-- Instruction --
Please print the lines between the one with "[4 frames are shown]" and the one with "Is the green", both ends included, exactly as written, with no pictures.

-- Extracted data --
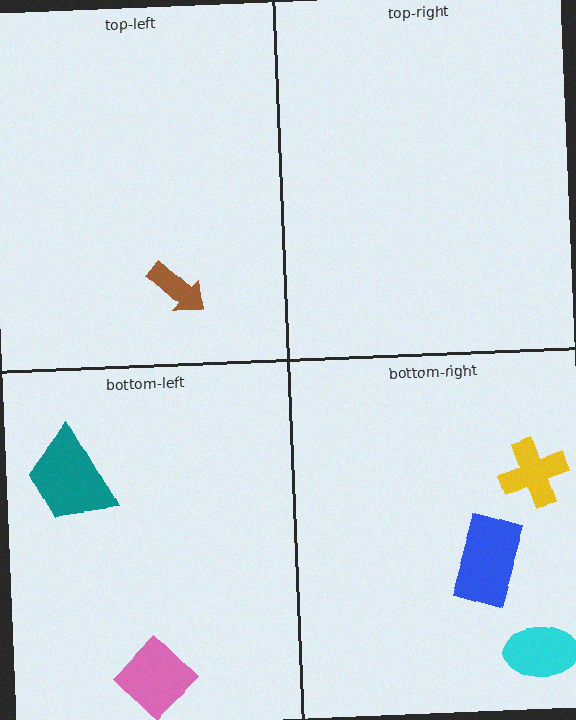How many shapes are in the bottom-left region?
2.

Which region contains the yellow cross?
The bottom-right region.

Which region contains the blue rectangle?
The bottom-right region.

---

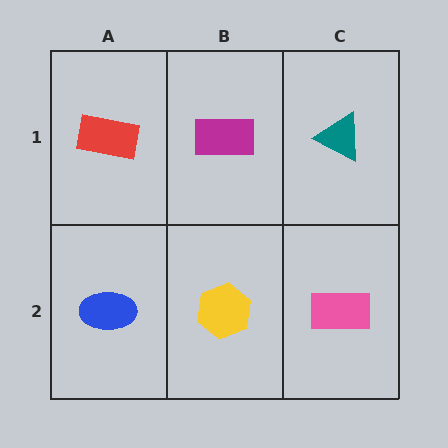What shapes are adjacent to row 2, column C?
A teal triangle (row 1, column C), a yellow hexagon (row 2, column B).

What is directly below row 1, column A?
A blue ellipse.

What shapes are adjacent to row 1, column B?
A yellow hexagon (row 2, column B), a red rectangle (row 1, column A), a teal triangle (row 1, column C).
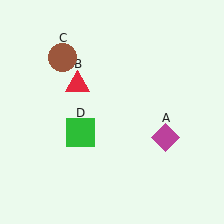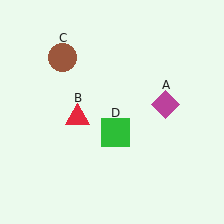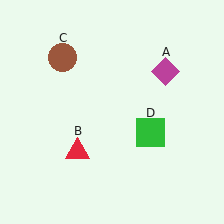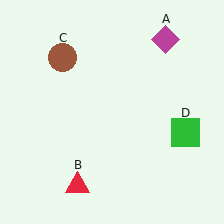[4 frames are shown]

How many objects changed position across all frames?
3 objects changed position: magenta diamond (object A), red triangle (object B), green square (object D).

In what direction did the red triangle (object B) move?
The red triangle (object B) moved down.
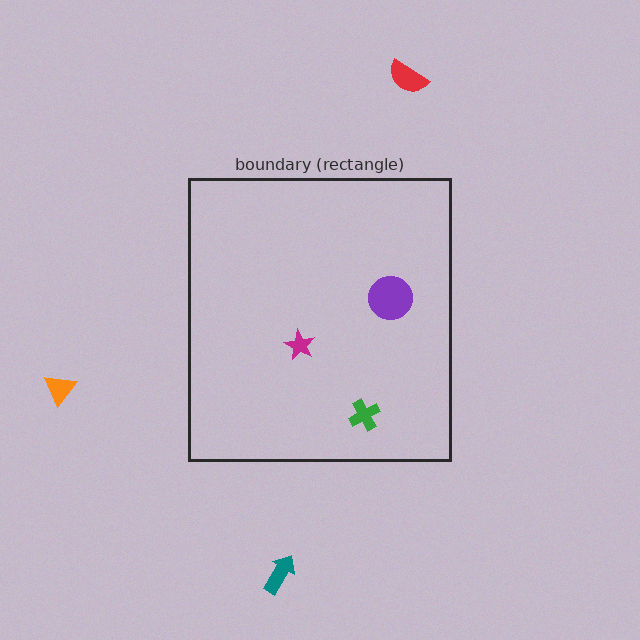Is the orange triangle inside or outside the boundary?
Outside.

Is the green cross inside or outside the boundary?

* * *

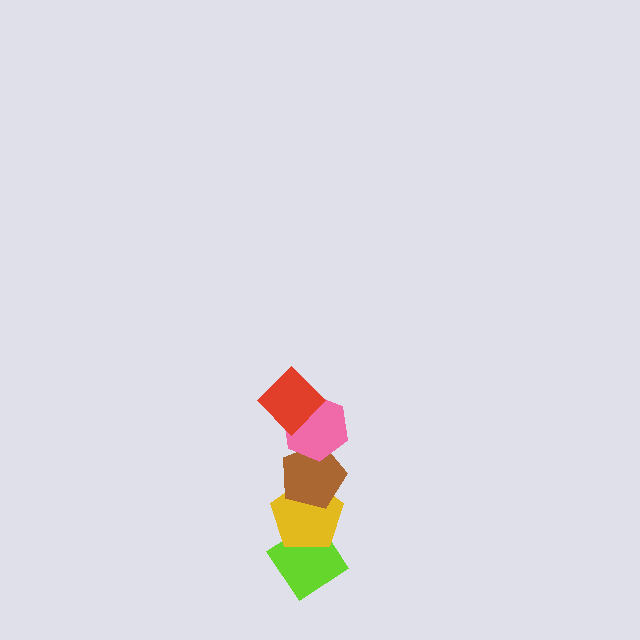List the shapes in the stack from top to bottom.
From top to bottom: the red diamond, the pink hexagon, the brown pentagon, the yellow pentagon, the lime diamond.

-- Finished answer --
[4 frames are shown]

How many objects changed position across all frames?
3 objects changed position: magenta diamond (object A), red triangle (object B), green square (object D).

In what direction did the red triangle (object B) move?
The red triangle (object B) moved down.
Is the orange triangle inside or outside the boundary?
Outside.

Is the green cross inside or outside the boundary?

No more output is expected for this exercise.